[Instructions for the task]
Drop the pictures; give again exactly the lines from the one holding "Which object is closest to the blue pentagon?" through the end of the data.

— begin Information shown —

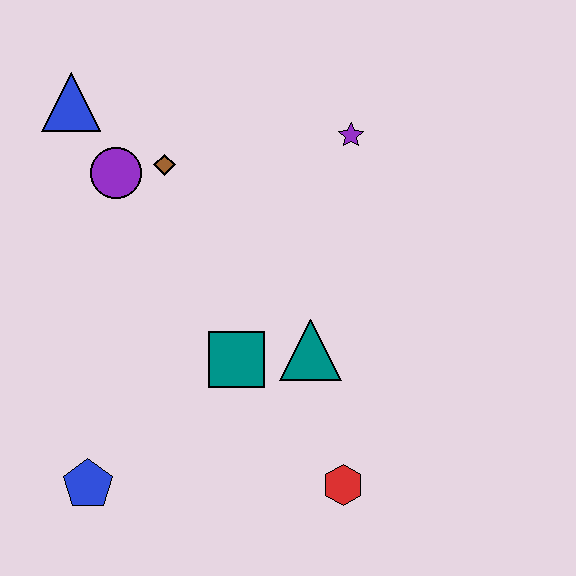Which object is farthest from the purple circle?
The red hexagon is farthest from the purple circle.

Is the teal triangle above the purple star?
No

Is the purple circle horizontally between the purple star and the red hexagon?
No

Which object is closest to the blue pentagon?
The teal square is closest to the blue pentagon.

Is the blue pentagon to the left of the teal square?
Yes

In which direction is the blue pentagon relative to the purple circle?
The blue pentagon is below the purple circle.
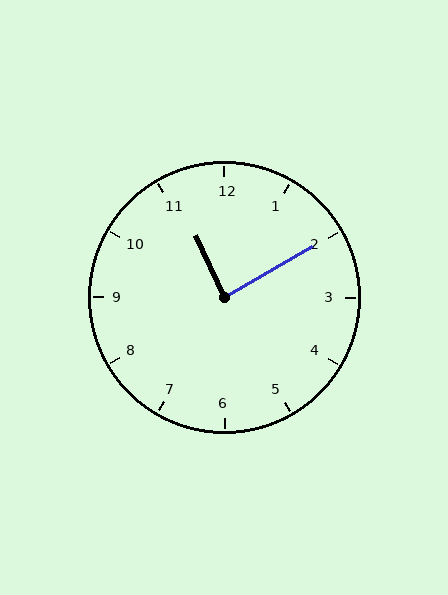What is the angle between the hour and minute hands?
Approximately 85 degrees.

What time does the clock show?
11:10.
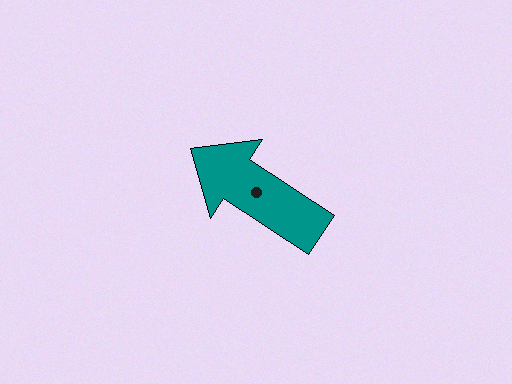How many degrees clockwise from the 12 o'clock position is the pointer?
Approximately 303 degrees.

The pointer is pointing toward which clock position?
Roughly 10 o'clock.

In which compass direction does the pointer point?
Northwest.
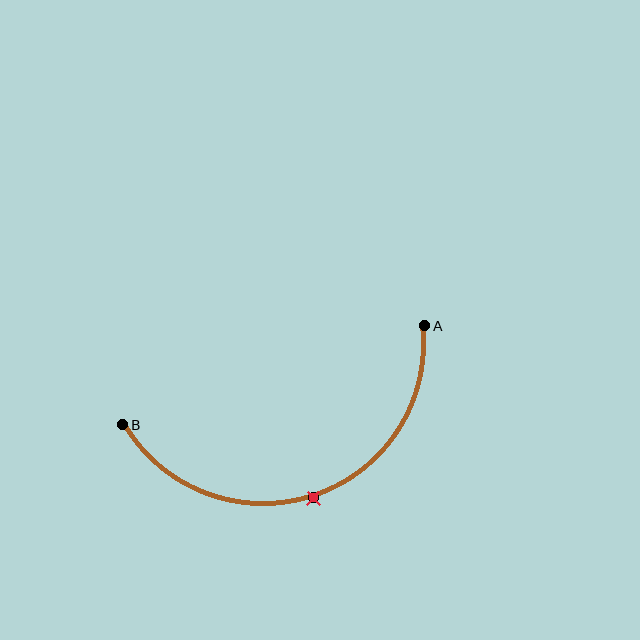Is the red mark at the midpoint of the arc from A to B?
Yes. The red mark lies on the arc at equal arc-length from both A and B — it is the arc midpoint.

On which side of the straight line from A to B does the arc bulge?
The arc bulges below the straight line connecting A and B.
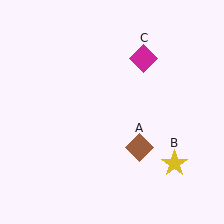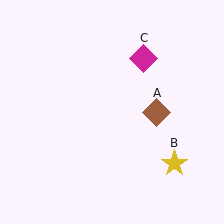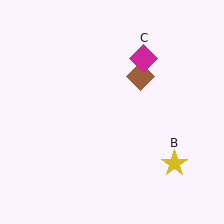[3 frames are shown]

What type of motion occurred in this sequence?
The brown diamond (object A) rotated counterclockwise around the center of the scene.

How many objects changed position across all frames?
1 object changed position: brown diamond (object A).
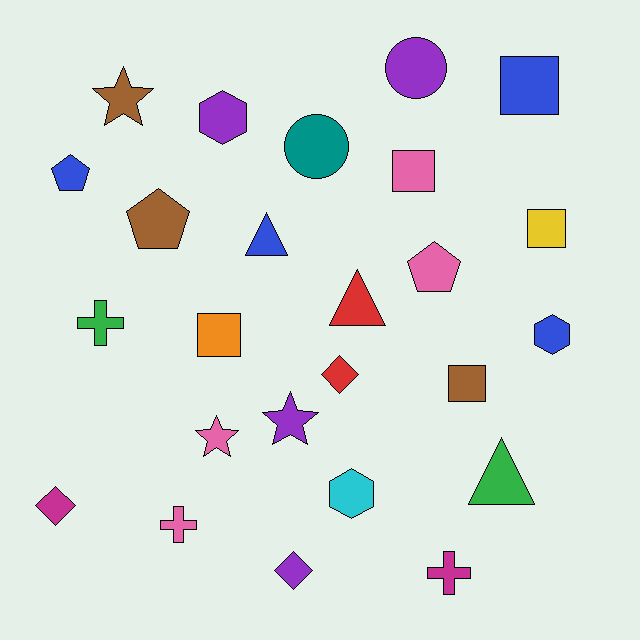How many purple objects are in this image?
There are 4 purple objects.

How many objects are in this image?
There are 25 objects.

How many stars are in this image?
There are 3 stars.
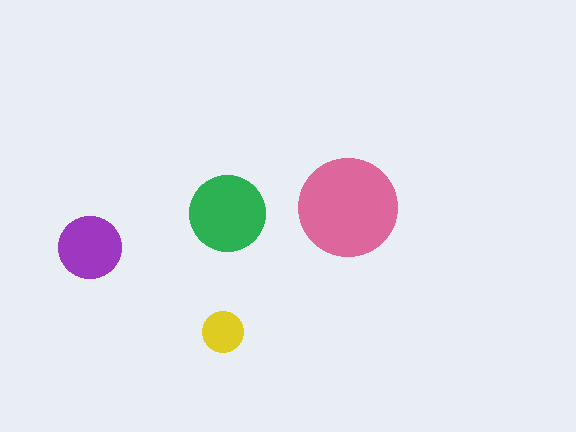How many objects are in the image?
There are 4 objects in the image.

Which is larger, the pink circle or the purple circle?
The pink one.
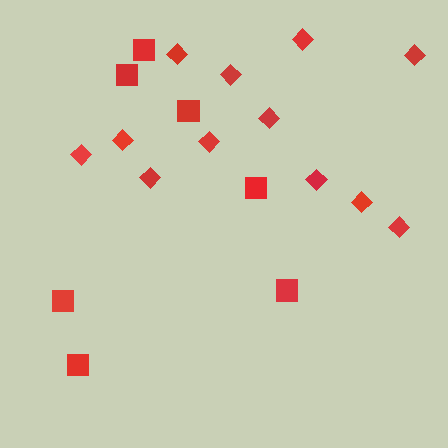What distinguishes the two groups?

— end Information shown —

[Result]
Which object is closest to the blue pentagon?
The teal square is closest to the blue pentagon.

Is the blue pentagon to the left of the teal square?
Yes

In which direction is the blue pentagon relative to the purple circle?
The blue pentagon is below the purple circle.
What is the angle between the hour and minute hands?
Approximately 85 degrees.

What time does the clock show?
11:10.
How many degrees clockwise from the 12 o'clock position is the pointer?
Approximately 303 degrees.

The pointer is pointing toward which clock position?
Roughly 10 o'clock.

In which compass direction does the pointer point?
Northwest.
Is the red mark at the midpoint of the arc from A to B?
Yes. The red mark lies on the arc at equal arc-length from both A and B — it is the arc midpoint.

On which side of the straight line from A to B does the arc bulge?
The arc bulges below the straight line connecting A and B.
[3 frames are shown]

What type of motion occurred in this sequence?
The brown diamond (object A) rotated counterclockwise around the center of the scene.

How many objects changed position across all frames?
1 object changed position: brown diamond (object A).
How many purple objects are in this image?
There are 4 purple objects.

How many objects are in this image?
There are 25 objects.

How many stars are in this image?
There are 3 stars.
How many objects are in the image?
There are 4 objects in the image.

Which is larger, the pink circle or the purple circle?
The pink one.
What distinguishes the two groups?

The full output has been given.